-- begin Listed entries --

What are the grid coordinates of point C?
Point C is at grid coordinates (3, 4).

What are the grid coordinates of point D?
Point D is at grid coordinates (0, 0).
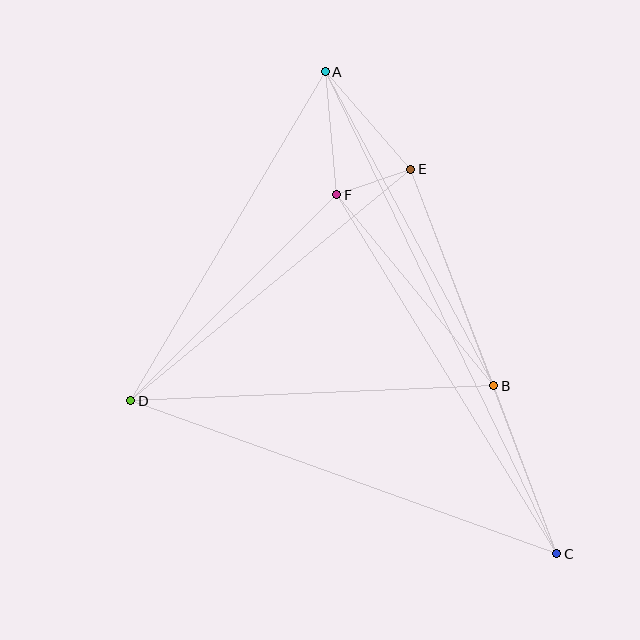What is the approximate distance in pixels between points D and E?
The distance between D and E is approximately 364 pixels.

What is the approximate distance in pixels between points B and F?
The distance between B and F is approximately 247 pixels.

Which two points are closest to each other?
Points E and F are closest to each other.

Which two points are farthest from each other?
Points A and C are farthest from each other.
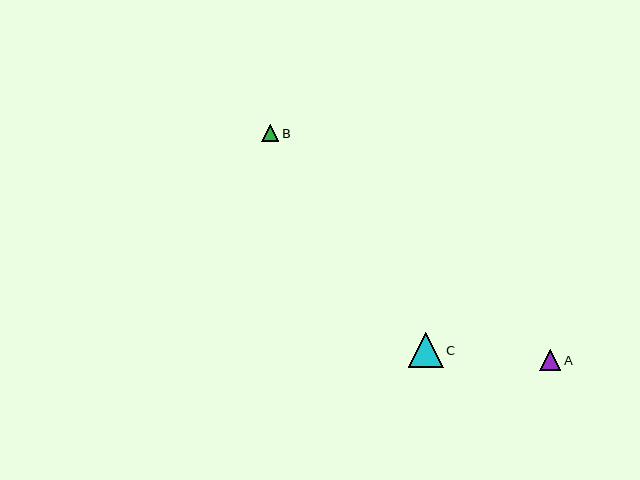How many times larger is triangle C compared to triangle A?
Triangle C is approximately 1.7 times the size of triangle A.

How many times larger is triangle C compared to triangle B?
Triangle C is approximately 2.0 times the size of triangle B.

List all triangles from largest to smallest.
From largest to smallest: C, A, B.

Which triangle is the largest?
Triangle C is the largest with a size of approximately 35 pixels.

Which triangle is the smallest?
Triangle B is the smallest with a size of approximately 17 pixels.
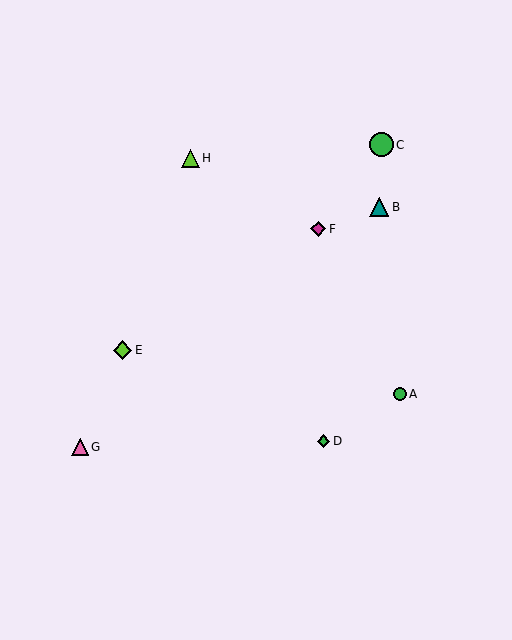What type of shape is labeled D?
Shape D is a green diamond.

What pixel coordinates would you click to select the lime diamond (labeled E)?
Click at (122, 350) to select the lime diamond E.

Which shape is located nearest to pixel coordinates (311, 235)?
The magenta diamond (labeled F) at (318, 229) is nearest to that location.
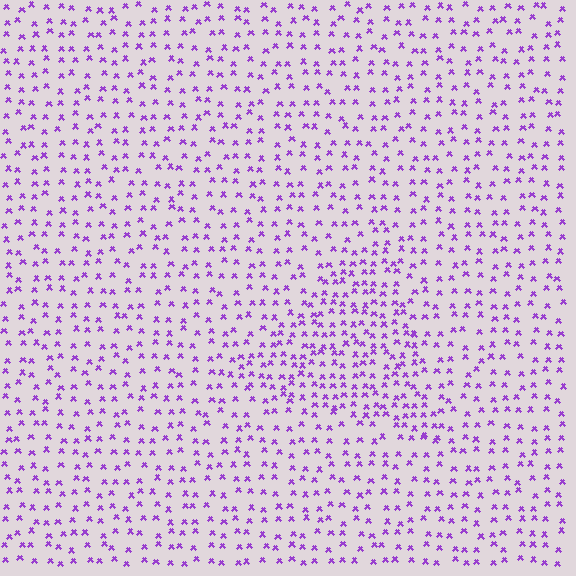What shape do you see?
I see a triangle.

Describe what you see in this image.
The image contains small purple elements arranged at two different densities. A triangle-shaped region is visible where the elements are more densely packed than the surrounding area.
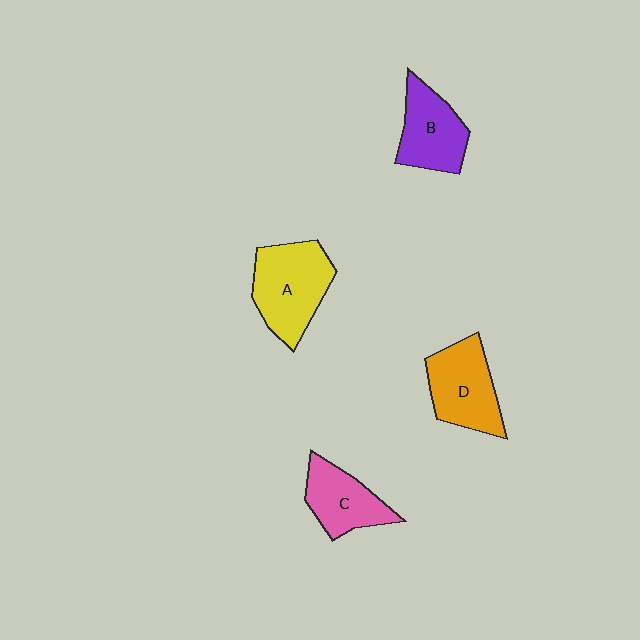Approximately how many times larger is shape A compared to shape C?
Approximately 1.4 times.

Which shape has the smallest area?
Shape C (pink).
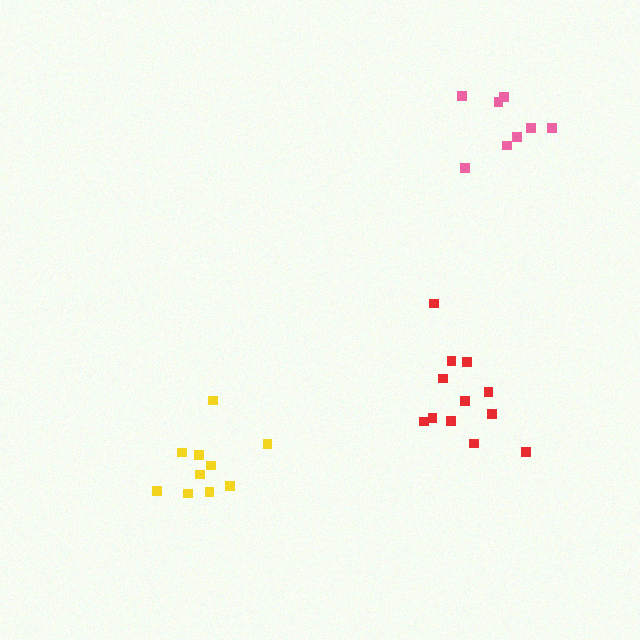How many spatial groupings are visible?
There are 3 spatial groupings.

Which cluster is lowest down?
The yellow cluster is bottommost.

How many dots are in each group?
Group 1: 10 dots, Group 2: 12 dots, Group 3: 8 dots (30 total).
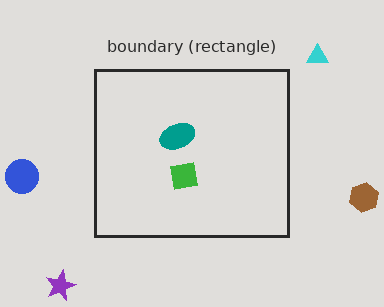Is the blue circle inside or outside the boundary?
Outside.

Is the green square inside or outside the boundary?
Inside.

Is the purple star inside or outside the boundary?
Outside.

-- end Listed entries --

## What to produce:
Every line of the data above should be quoted exactly. Omit the pictures.

## The result:
What are the grid coordinates of point C?
Point C is at grid coordinates (3, 4).

What are the grid coordinates of point D?
Point D is at grid coordinates (0, 0).
What is the approximate distance in pixels between points D and E?
The distance between D and E is approximately 364 pixels.

What is the approximate distance in pixels between points B and F?
The distance between B and F is approximately 247 pixels.

Which two points are closest to each other?
Points E and F are closest to each other.

Which two points are farthest from each other?
Points A and C are farthest from each other.
How many times larger is triangle C compared to triangle A?
Triangle C is approximately 1.7 times the size of triangle A.

How many times larger is triangle C compared to triangle B?
Triangle C is approximately 2.0 times the size of triangle B.

List all triangles from largest to smallest.
From largest to smallest: C, A, B.

Which triangle is the largest?
Triangle C is the largest with a size of approximately 35 pixels.

Which triangle is the smallest?
Triangle B is the smallest with a size of approximately 17 pixels.
What type of shape is labeled D?
Shape D is a green diamond.

What pixel coordinates would you click to select the lime diamond (labeled E)?
Click at (122, 350) to select the lime diamond E.

Which shape is located nearest to pixel coordinates (311, 235)?
The magenta diamond (labeled F) at (318, 229) is nearest to that location.
What shape do you see?
I see a triangle.

Describe what you see in this image.
The image contains small purple elements arranged at two different densities. A triangle-shaped region is visible where the elements are more densely packed than the surrounding area.
Approximately how many times larger is shape A compared to shape C?
Approximately 1.4 times.

Which shape has the smallest area?
Shape C (pink).
How many spatial groupings are visible?
There are 3 spatial groupings.

Which cluster is lowest down?
The yellow cluster is bottommost.

How many dots are in each group?
Group 1: 10 dots, Group 2: 12 dots, Group 3: 8 dots (30 total).
Is the blue circle inside or outside the boundary?
Outside.

Is the green square inside or outside the boundary?
Inside.

Is the purple star inside or outside the boundary?
Outside.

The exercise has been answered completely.